[Begin]
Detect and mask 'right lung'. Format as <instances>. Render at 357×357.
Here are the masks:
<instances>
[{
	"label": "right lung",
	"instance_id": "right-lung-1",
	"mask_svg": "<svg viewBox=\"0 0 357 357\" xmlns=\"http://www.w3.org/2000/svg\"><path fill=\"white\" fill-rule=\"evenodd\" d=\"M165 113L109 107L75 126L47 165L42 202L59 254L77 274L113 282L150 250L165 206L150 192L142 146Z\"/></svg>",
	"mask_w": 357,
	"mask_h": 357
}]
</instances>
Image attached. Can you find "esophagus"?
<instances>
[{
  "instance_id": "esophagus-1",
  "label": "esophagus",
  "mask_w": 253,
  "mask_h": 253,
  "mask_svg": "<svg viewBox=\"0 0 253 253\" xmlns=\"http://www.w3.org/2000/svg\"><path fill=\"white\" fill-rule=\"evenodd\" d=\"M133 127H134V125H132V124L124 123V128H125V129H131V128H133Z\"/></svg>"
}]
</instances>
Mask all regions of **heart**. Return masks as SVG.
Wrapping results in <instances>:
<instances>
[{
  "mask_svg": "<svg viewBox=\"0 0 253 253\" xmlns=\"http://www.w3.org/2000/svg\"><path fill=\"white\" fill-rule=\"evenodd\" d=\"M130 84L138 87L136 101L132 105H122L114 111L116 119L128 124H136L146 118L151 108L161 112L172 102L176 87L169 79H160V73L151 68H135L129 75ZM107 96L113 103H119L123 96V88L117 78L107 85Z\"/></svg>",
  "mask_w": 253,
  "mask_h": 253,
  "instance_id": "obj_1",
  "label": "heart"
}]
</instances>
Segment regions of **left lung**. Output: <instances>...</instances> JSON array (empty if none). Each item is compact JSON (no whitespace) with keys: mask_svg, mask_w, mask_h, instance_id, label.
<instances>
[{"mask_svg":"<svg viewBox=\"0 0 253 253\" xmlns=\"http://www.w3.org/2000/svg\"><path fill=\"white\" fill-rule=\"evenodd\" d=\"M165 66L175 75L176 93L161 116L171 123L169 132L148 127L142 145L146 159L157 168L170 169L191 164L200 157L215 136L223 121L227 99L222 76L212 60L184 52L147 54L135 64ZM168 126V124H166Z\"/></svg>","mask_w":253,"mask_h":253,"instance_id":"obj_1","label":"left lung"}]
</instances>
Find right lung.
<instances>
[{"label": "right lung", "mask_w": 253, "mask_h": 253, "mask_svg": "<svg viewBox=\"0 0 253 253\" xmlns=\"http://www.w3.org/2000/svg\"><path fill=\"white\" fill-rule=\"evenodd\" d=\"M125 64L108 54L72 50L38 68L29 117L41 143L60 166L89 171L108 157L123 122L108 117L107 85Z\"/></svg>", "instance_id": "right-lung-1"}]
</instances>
[End]
> **GIVEN TASK**: Convert every line of the records above into a Markdown table with two columns: Row, which numbers each line, and Line, which holds the line itself. Leave out any blank lines.

> **FULL ANSWER**:
| Row | Line |
|---|---|
| 1 | Detect and mask 'right lung'. Format as <instances>. Render at 357×357. |
| 2 | Here are the masks: |
| 3 | <instances> |
| 4 | [{ |
| 5 | 	"label": "right lung", |
| 6 | 	"instance_id": "right-lung-1", |
| 7 | 	"mask_svg": "<svg viewBox=\"0 0 357 357\" xmlns=\"http://www.w3.org/2000/svg\"><path fill=\"white\" fill-rule=\"evenodd\" d=\"M165 113L109 107L75 126L47 165L42 202L59 254L77 274L113 282L150 250L165 206L150 192L142 146Z\"/></svg>", |
| 8 | 	"mask_w": 357, |
| 9 | 	"mask_h": 357 |
| 10 | }] |
| 11 | </instances> |
| 12 | Image attached. Can you find "esophagus"? |
| 13 | <instances> |
| 14 | [{ |
| 15 |   "instance_id": "esophagus-1", |
| 16 |   "label": "esophagus", |
| 17 |   "mask_w": 253, |
| 18 |   "mask_h": 253, |
| 19 |   "mask_svg": "<svg viewBox=\"0 0 253 253\" xmlns=\"http://www.w3.org/2000/svg\"><path fill=\"white\" fill-rule=\"evenodd\" d=\"M133 127H134V125H132V124L124 123V128H125V129H131V128H133Z\"/></svg>" |
| 20 | }] |
| 21 | </instances> |
| 22 | Mask all regions of **heart**. Return masks as SVG. |
| 23 | Wrapping results in <instances>: |
| 24 | <instances> |
| 25 | [{ |
| 26 |   "mask_svg": "<svg viewBox=\"0 0 253 253\" xmlns=\"http://www.w3.org/2000/svg\"><path fill=\"white\" fill-rule=\"evenodd\" d=\"M130 84L138 87L136 101L132 105H122L114 111L116 119L128 124H136L146 118L151 108L161 112L172 102L176 87L169 79H160V73L151 68H135L129 75ZM107 96L113 103H119L123 96V88L117 78L107 85Z\"/></svg>", |
| 27 |   "mask_w": 253, |
| 28 |   "mask_h": 253, |
| 29 |   "instance_id": "obj_1", |
| 30 |   "label": "heart" |
| 31 | }] |
| 32 | </instances> |
| 33 | Segment regions of **left lung**. Output: <instances>...</instances> JSON array (empty if none). Each item is compact JSON (no whitespace) with keys: mask_svg, mask_w, mask_h, instance_id, label. |
| 34 | <instances> |
| 35 | [{"mask_svg":"<svg viewBox=\"0 0 253 253\" xmlns=\"http://www.w3.org/2000/svg\"><path fill=\"white\" fill-rule=\"evenodd\" d=\"M165 66L175 75L176 93L161 116L171 123L169 132L148 127L142 145L146 159L157 168L170 169L191 164L200 157L215 136L223 121L227 99L222 76L212 60L184 52L147 54L135 64ZM168 126V124H166Z\"/></svg>","mask_w":253,"mask_h":253,"instance_id":"obj_1","label":"left lung"}] |
| 36 | </instances> |
| 37 | Find right lung. |
| 38 | <instances> |
| 39 | [{"label": "right lung", "mask_w": 253, "mask_h": 253, "mask_svg": "<svg viewBox=\"0 0 253 253\" xmlns=\"http://www.w3.org/2000/svg\"><path fill=\"white\" fill-rule=\"evenodd\" d=\"M125 64L108 54L72 50L38 68L29 117L41 143L60 166L89 171L108 157L123 122L108 117L107 85Z\"/></svg>", "instance_id": "right-lung-1"}] |
| 40 | </instances> |